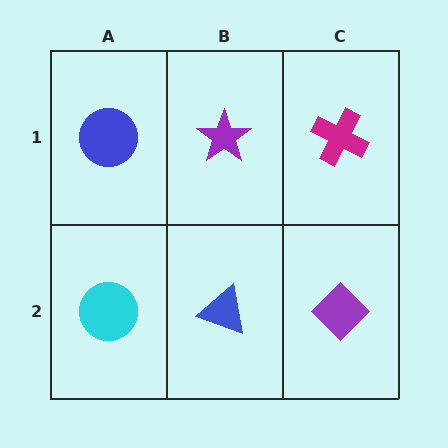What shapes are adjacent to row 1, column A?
A cyan circle (row 2, column A), a purple star (row 1, column B).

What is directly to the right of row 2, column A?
A blue triangle.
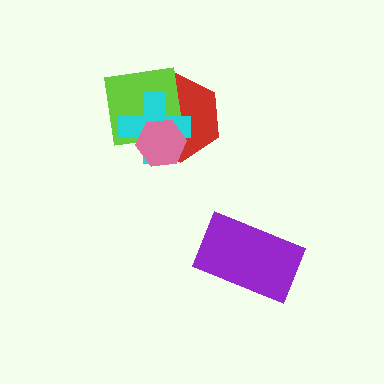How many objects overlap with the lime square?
3 objects overlap with the lime square.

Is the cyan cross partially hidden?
Yes, it is partially covered by another shape.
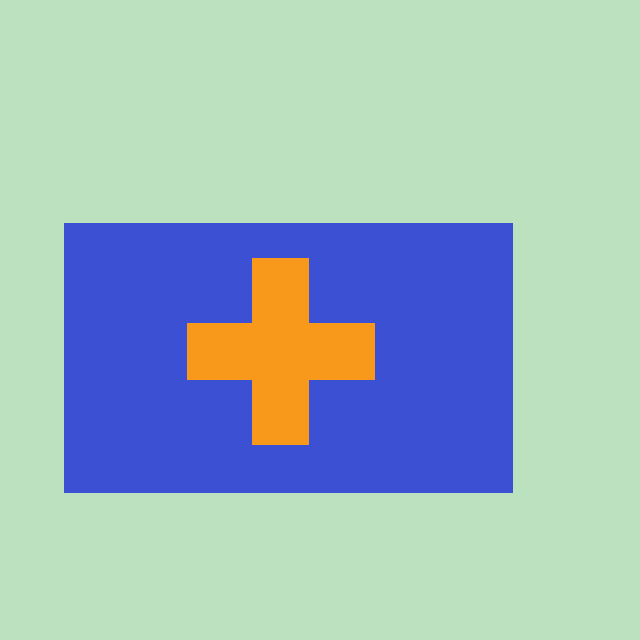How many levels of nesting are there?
2.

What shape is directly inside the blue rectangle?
The orange cross.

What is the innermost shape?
The orange cross.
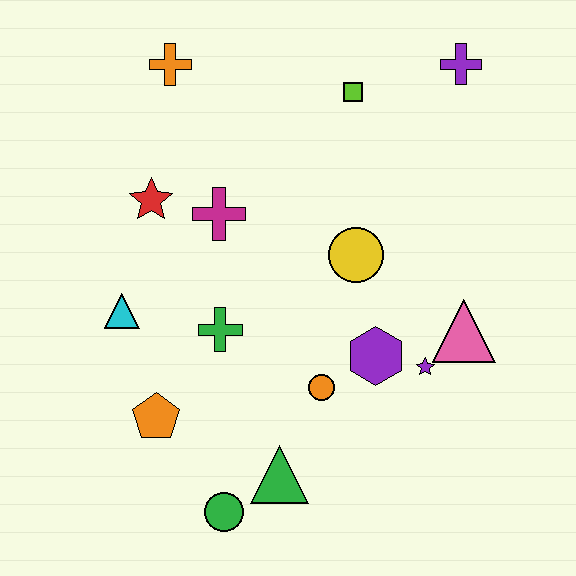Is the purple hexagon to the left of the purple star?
Yes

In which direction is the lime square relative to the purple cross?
The lime square is to the left of the purple cross.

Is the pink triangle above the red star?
No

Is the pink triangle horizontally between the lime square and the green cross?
No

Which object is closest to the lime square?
The purple cross is closest to the lime square.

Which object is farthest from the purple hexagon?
The orange cross is farthest from the purple hexagon.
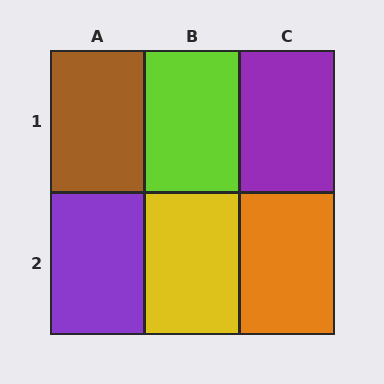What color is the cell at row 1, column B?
Lime.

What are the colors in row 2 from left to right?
Purple, yellow, orange.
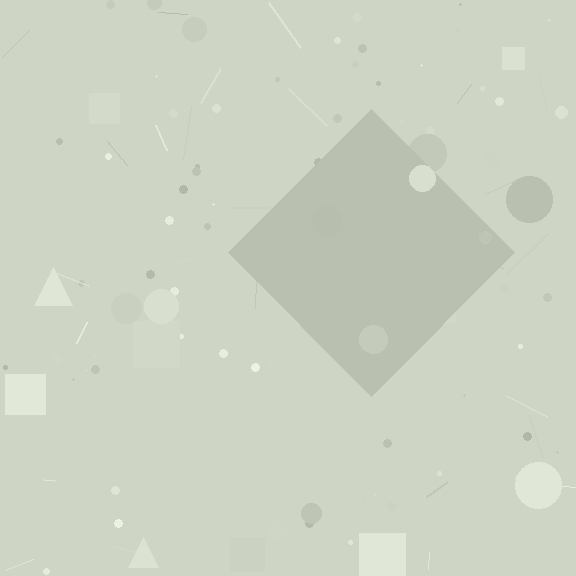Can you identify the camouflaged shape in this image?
The camouflaged shape is a diamond.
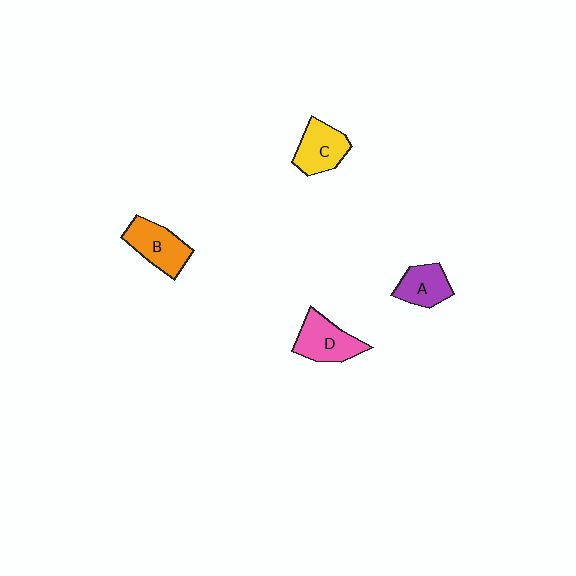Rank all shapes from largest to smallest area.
From largest to smallest: B (orange), D (pink), C (yellow), A (purple).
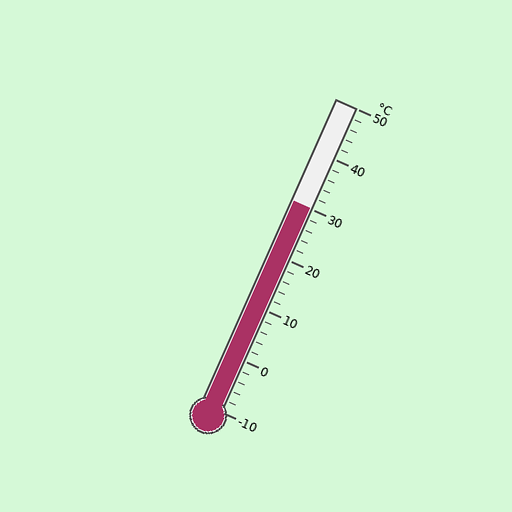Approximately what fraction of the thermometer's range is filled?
The thermometer is filled to approximately 65% of its range.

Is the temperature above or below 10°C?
The temperature is above 10°C.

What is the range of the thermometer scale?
The thermometer scale ranges from -10°C to 50°C.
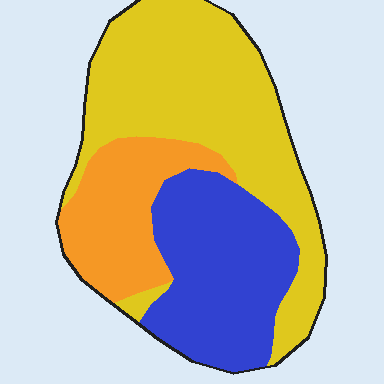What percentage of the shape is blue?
Blue covers 31% of the shape.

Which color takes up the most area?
Yellow, at roughly 50%.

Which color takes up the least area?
Orange, at roughly 20%.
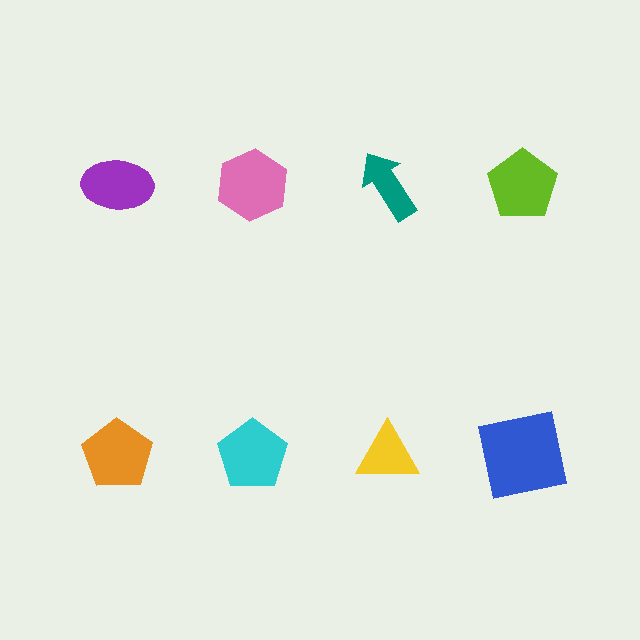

::::

Please retype the lines from the one that contains "In which direction" to the final line of the records, both included, exactly as written and without any pictures.

In which direction is the lime square relative to the purple cross?
The lime square is to the left of the purple cross.

Is the pink triangle above the red star?
No

Is the pink triangle horizontally between the lime square and the green cross?
No

Which object is closest to the lime square?
The purple cross is closest to the lime square.

Which object is farthest from the purple hexagon?
The orange cross is farthest from the purple hexagon.
What color is the cell at row 1, column B?
Lime.

What are the colors in row 2 from left to right?
Purple, yellow, orange.
Can you identify the camouflaged shape in this image?
The camouflaged shape is a diamond.
Rank all shapes from largest to smallest area.
From largest to smallest: B (orange), D (pink), C (yellow), A (purple).
Approximately what fraction of the thermometer's range is filled?
The thermometer is filled to approximately 65% of its range.

Is the temperature above or below 10°C?
The temperature is above 10°C.

What is the range of the thermometer scale?
The thermometer scale ranges from -10°C to 50°C.
What percentage of the shape is blue?
Blue covers 31% of the shape.

Which color takes up the most area?
Yellow, at roughly 50%.

Which color takes up the least area?
Orange, at roughly 20%.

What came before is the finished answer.